● CHALLENGE
Copy exactly, leaving out every image, the lines from the one with "Which shapes are aligned vertically?" through the one with "[4 frames are shown]", inclusive.

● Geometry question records
* START *

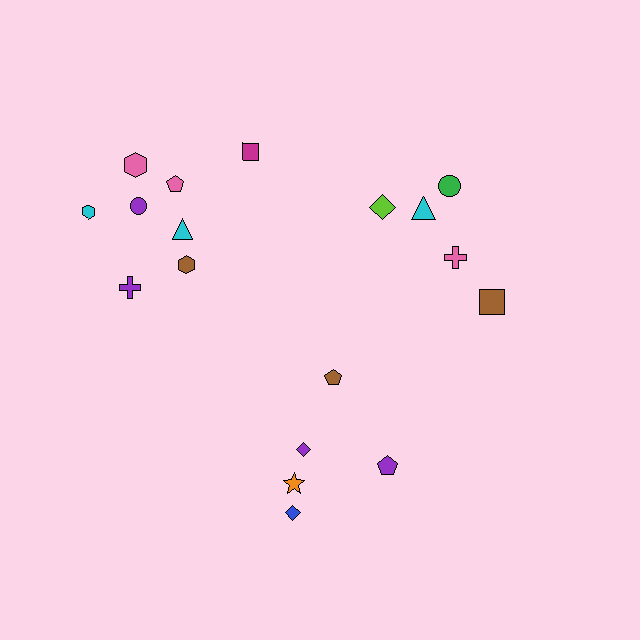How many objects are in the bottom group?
There are 5 objects.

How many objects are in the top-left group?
There are 8 objects.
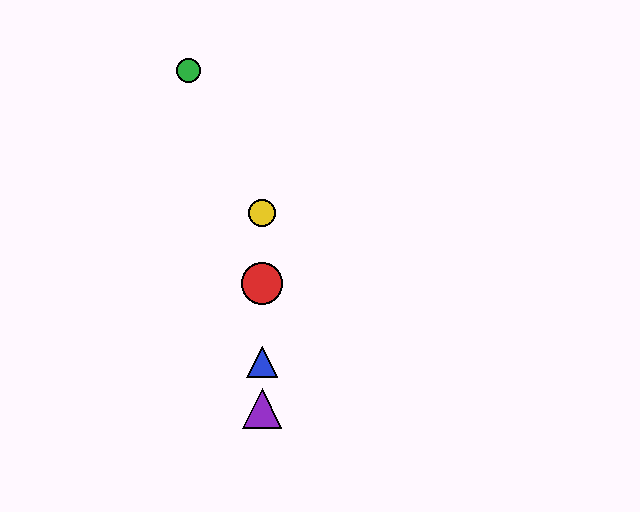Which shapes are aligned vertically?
The red circle, the blue triangle, the yellow circle, the purple triangle are aligned vertically.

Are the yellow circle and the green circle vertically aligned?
No, the yellow circle is at x≈262 and the green circle is at x≈188.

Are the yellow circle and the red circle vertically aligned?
Yes, both are at x≈262.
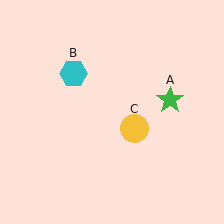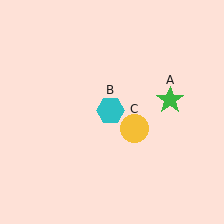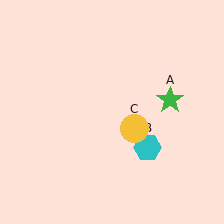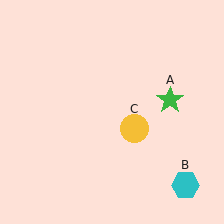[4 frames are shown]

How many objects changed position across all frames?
1 object changed position: cyan hexagon (object B).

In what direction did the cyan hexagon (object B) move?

* END *

● EXERCISE ANSWER
Which shapes are aligned vertically?
The red circle, the blue triangle, the yellow circle, the purple triangle are aligned vertically.

Are the yellow circle and the green circle vertically aligned?
No, the yellow circle is at x≈262 and the green circle is at x≈188.

Are the yellow circle and the red circle vertically aligned?
Yes, both are at x≈262.
[4 frames are shown]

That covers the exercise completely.